[Start PROVIDED RECORDS]

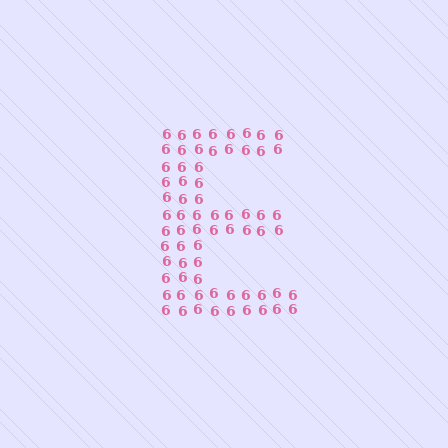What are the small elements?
The small elements are digit 6's.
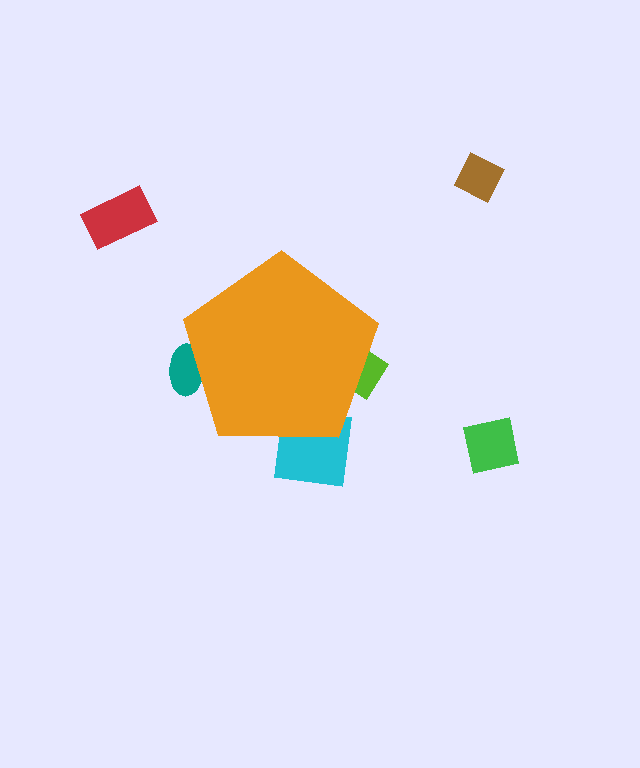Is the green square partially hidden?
No, the green square is fully visible.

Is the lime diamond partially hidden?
Yes, the lime diamond is partially hidden behind the orange pentagon.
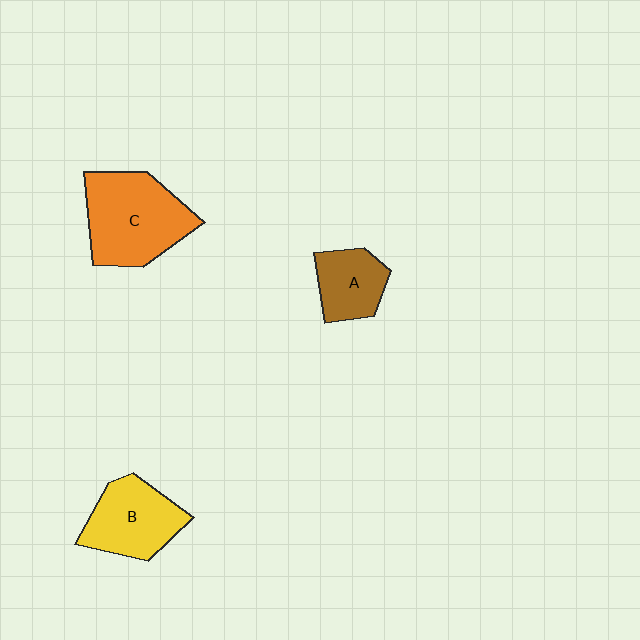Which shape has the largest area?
Shape C (orange).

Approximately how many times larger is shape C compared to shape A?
Approximately 1.9 times.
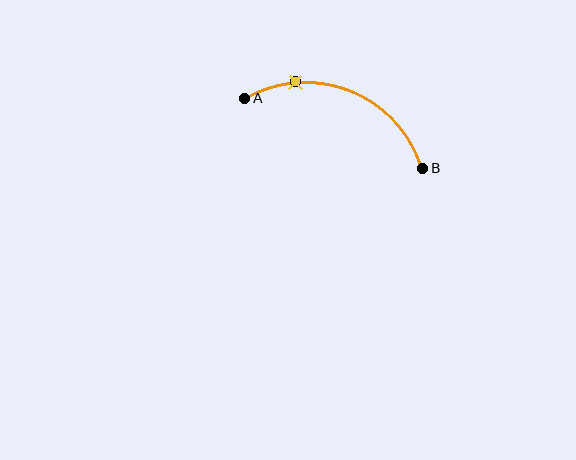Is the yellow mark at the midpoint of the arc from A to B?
No. The yellow mark lies on the arc but is closer to endpoint A. The arc midpoint would be at the point on the curve equidistant along the arc from both A and B.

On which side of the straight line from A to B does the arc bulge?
The arc bulges above the straight line connecting A and B.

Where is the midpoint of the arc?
The arc midpoint is the point on the curve farthest from the straight line joining A and B. It sits above that line.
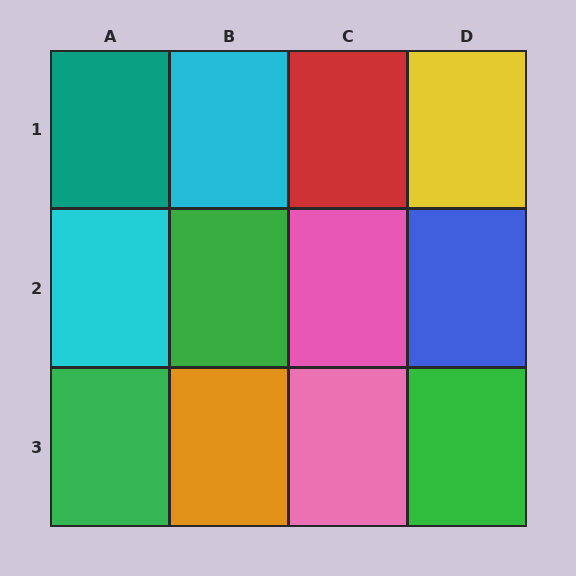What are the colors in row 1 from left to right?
Teal, cyan, red, yellow.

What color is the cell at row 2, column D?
Blue.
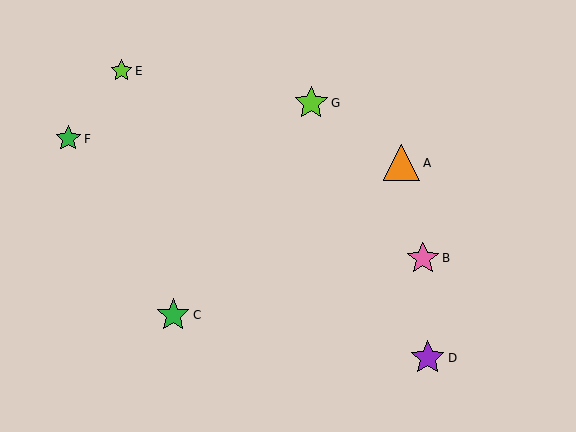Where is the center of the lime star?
The center of the lime star is at (311, 103).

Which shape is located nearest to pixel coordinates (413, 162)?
The orange triangle (labeled A) at (401, 163) is nearest to that location.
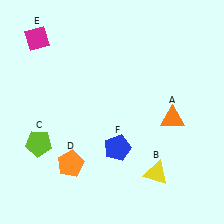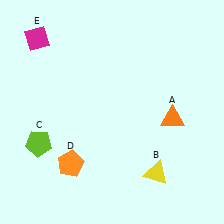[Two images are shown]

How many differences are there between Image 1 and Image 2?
There is 1 difference between the two images.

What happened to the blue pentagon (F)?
The blue pentagon (F) was removed in Image 2. It was in the bottom-right area of Image 1.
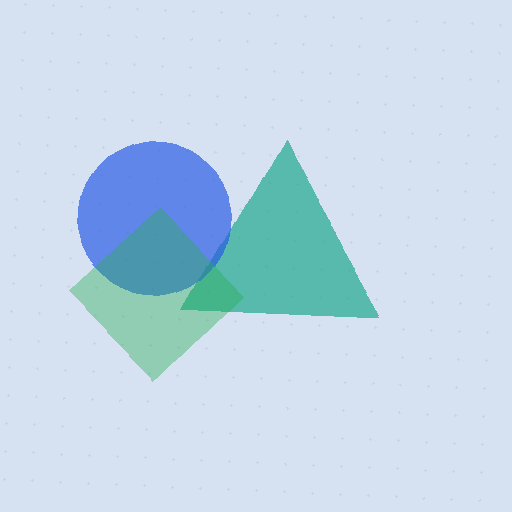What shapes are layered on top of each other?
The layered shapes are: a teal triangle, a blue circle, a green diamond.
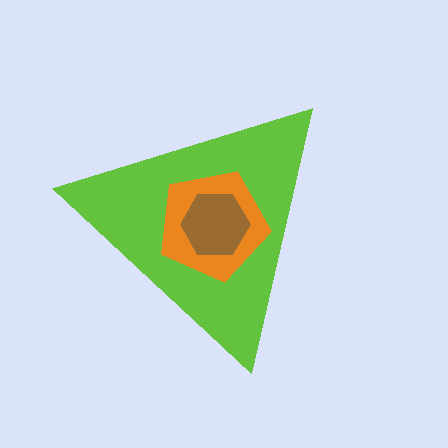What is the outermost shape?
The lime triangle.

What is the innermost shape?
The brown hexagon.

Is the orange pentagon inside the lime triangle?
Yes.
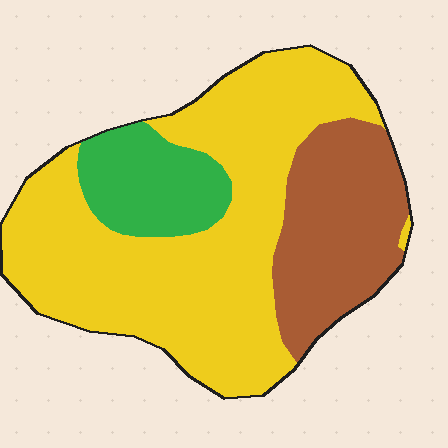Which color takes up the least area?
Green, at roughly 15%.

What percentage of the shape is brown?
Brown takes up about one quarter (1/4) of the shape.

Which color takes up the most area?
Yellow, at roughly 60%.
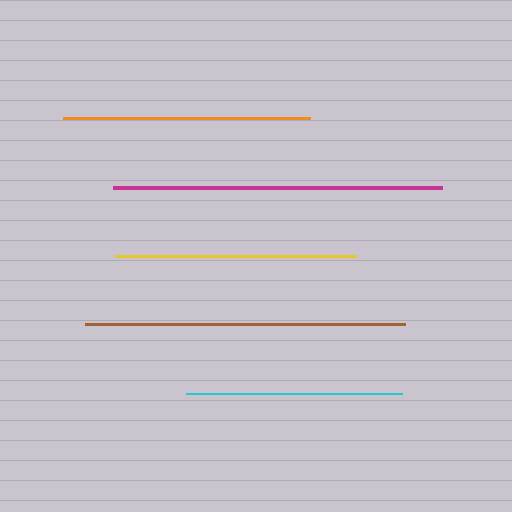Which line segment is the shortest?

[End PROVIDED RECORDS]

# TASK INSTRUCTIONS
Copy the entries above faithfully and omit every image.

# EXERCISE OUTPUT
What are the small elements?
The small elements are digit 6's.
Is the green square partially hidden?
No, the green square is fully visible.

Is the lime diamond partially hidden?
Yes, the lime diamond is partially hidden behind the orange pentagon.
Which shape has the largest area?
Shape C (orange).

Approximately how many times larger is shape C compared to shape A?
Approximately 1.9 times.
Is the yellow mark at the midpoint of the arc from A to B?
No. The yellow mark lies on the arc but is closer to endpoint A. The arc midpoint would be at the point on the curve equidistant along the arc from both A and B.

On which side of the straight line from A to B does the arc bulge?
The arc bulges above the straight line connecting A and B.

Where is the midpoint of the arc?
The arc midpoint is the point on the curve farthest from the straight line joining A and B. It sits above that line.
What are the colors in row 1 from left to right?
Teal, cyan, red, yellow.

What color is the cell at row 2, column D?
Blue.
Where is the center of the lime star?
The center of the lime star is at (311, 103).

Which shape is located nearest to pixel coordinates (413, 162)?
The orange triangle (labeled A) at (401, 163) is nearest to that location.
[Two images are shown]

How many differences are there between Image 1 and Image 2?
There is 1 difference between the two images.

What happened to the blue pentagon (F)?
The blue pentagon (F) was removed in Image 2. It was in the bottom-right area of Image 1.
What shapes are layered on top of each other?
The layered shapes are: a teal triangle, a blue circle, a green diamond.
What is the outermost shape?
The lime triangle.

What is the innermost shape?
The brown hexagon.

Is the orange pentagon inside the lime triangle?
Yes.
Which color takes up the least area?
Green, at roughly 15%.

What percentage of the shape is brown?
Brown takes up about one quarter (1/4) of the shape.

Which color takes up the most area?
Yellow, at roughly 60%.
Which line segment is the shortest?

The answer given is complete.